(What is required): Transcribe the lines below verbatim, skipping the images.

Questions about shape properties
>> begin
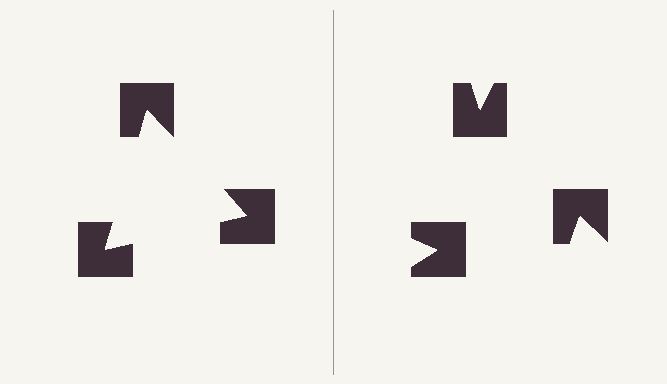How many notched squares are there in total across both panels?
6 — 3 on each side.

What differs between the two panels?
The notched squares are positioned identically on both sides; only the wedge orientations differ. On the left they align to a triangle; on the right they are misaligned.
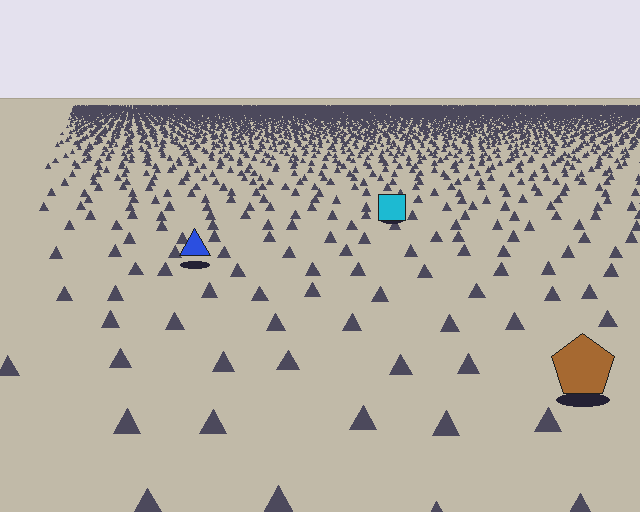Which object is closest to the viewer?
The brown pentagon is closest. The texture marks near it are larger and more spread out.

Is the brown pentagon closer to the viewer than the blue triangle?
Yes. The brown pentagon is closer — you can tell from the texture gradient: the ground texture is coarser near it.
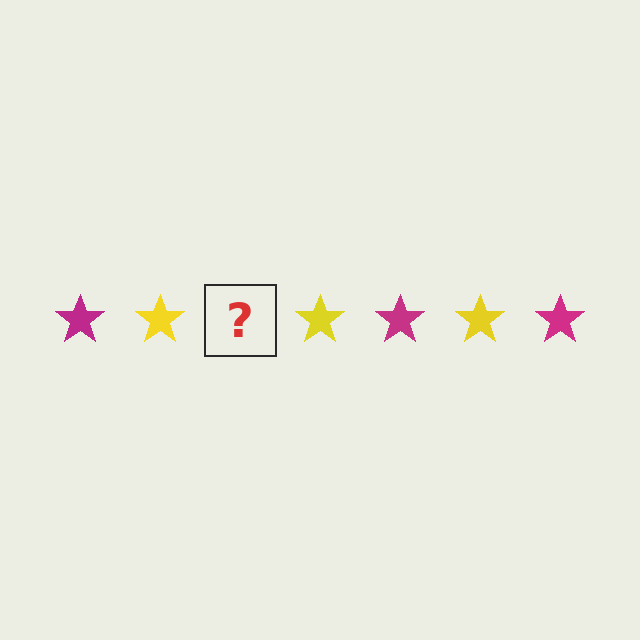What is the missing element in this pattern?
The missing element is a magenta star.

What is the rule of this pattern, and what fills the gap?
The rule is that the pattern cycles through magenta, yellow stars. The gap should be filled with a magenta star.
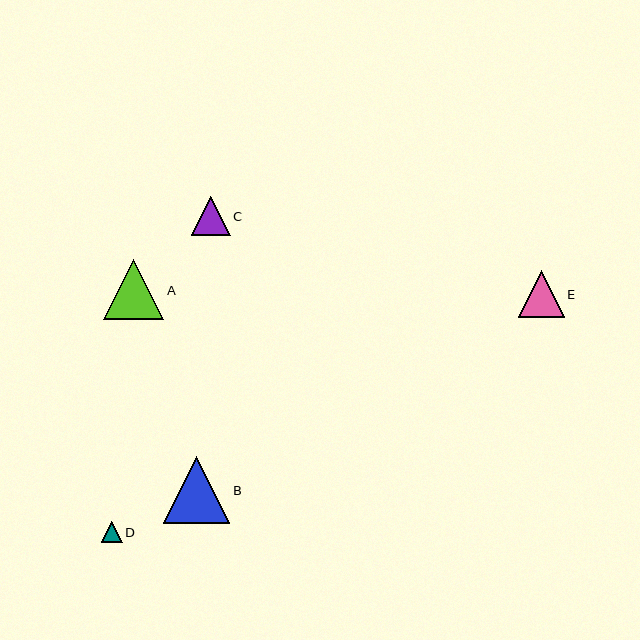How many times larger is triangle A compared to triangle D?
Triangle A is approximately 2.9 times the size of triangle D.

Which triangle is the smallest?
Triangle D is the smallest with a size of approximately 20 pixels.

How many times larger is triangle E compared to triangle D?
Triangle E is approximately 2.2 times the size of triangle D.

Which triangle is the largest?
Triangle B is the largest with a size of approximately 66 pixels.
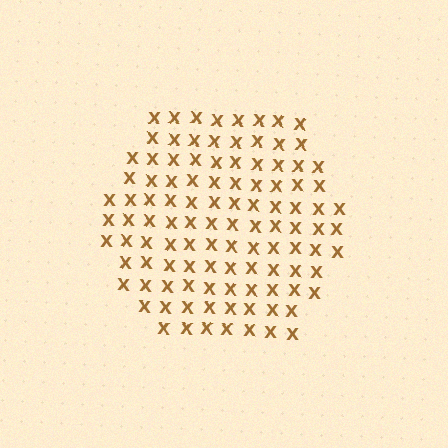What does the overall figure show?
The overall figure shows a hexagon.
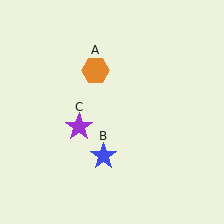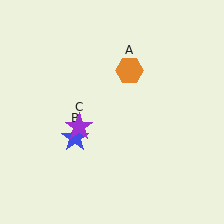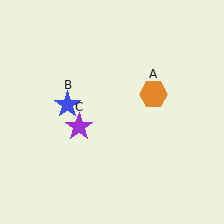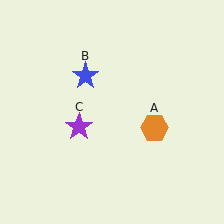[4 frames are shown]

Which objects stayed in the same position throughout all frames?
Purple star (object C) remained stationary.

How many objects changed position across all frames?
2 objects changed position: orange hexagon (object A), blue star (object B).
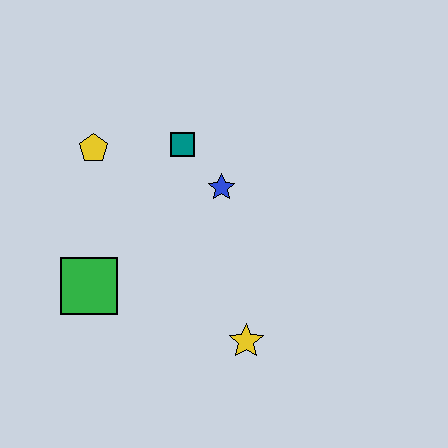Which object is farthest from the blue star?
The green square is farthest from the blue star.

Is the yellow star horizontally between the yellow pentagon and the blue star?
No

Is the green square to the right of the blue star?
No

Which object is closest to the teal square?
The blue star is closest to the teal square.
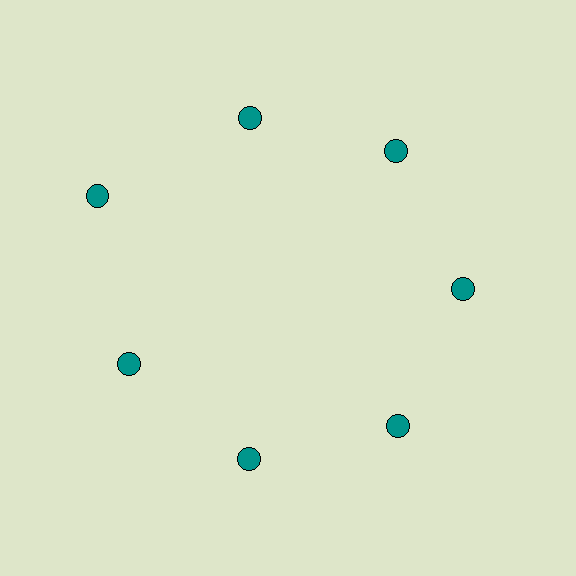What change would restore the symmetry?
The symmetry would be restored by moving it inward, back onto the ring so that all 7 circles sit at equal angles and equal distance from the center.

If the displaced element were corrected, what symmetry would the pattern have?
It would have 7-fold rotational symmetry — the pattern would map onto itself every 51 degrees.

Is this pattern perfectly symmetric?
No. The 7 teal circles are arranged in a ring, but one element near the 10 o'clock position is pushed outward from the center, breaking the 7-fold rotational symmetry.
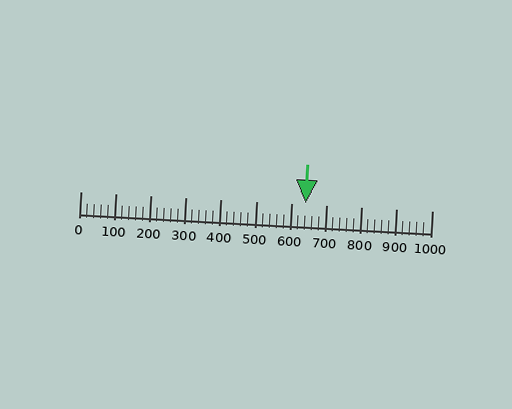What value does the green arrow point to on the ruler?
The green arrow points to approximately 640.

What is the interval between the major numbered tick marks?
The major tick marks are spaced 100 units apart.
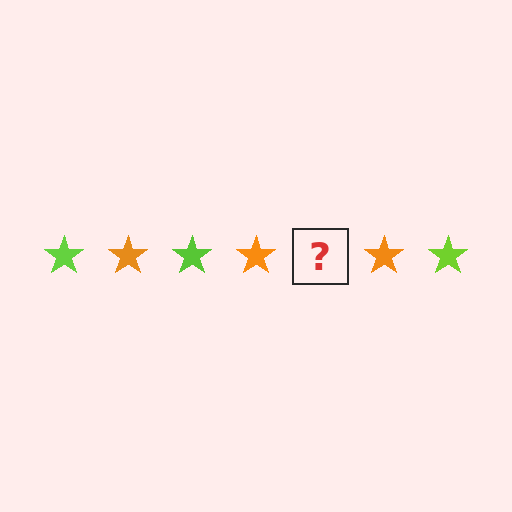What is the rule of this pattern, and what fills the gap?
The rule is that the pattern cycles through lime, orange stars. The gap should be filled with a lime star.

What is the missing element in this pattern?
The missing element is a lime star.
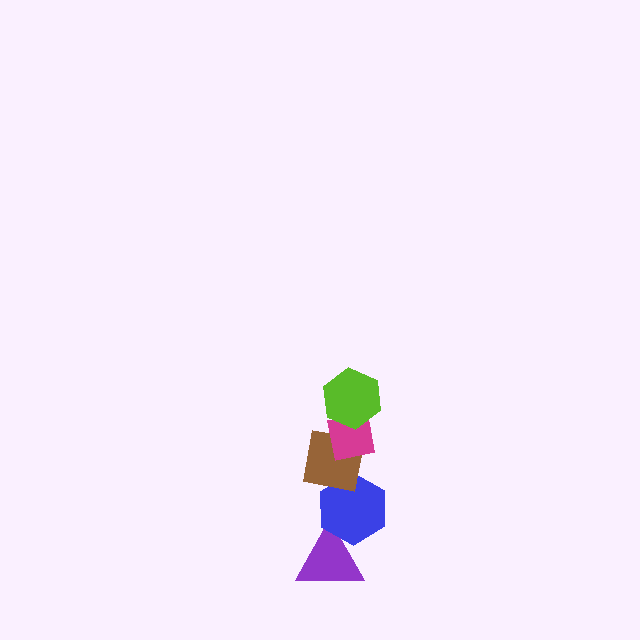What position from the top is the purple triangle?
>> end
(Solution for this problem):
How many notched squares are there in total across both panels?
6 — 3 on each side.

What differs between the two panels?
The notched squares are positioned identically on both sides; only the wedge orientations differ. On the left they align to a triangle; on the right they are misaligned.
Which object is closest to the viewer?
The brown pentagon is closest. The texture marks near it are larger and more spread out.

Is the brown pentagon closer to the viewer than the blue triangle?
Yes. The brown pentagon is closer — you can tell from the texture gradient: the ground texture is coarser near it.
What is the missing element in this pattern?
The missing element is a magenta star.

What is the rule of this pattern, and what fills the gap?
The rule is that the pattern cycles through magenta, yellow stars. The gap should be filled with a magenta star.
How many times larger is triangle A compared to triangle D?
Triangle A is approximately 2.9 times the size of triangle D.

Which triangle is the smallest?
Triangle D is the smallest with a size of approximately 20 pixels.

How many times larger is triangle E compared to triangle D?
Triangle E is approximately 2.2 times the size of triangle D.

Which triangle is the largest?
Triangle B is the largest with a size of approximately 66 pixels.
What does the overall figure show?
The overall figure shows a hexagon.
[4 frames are shown]

Which objects stayed in the same position throughout all frames?
Purple star (object C) remained stationary.

How many objects changed position across all frames?
2 objects changed position: orange hexagon (object A), blue star (object B).
Which object is farthest from the blue star?
The green square is farthest from the blue star.

Is the yellow star horizontally between the yellow pentagon and the blue star?
No

Is the green square to the right of the blue star?
No

Which object is closest to the teal square?
The blue star is closest to the teal square.
What change would restore the symmetry?
The symmetry would be restored by moving it inward, back onto the ring so that all 7 circles sit at equal angles and equal distance from the center.

If the displaced element were corrected, what symmetry would the pattern have?
It would have 7-fold rotational symmetry — the pattern would map onto itself every 51 degrees.

Is this pattern perfectly symmetric?
No. The 7 teal circles are arranged in a ring, but one element near the 10 o'clock position is pushed outward from the center, breaking the 7-fold rotational symmetry.
What value does the green arrow point to on the ruler?
The green arrow points to approximately 640.

What is the interval between the major numbered tick marks?
The major tick marks are spaced 100 units apart.
What is the rule of this pattern, and what fills the gap?
The rule is that the pattern cycles through lime, orange stars. The gap should be filled with a lime star.

What is the missing element in this pattern?
The missing element is a lime star.
What position from the top is the purple triangle?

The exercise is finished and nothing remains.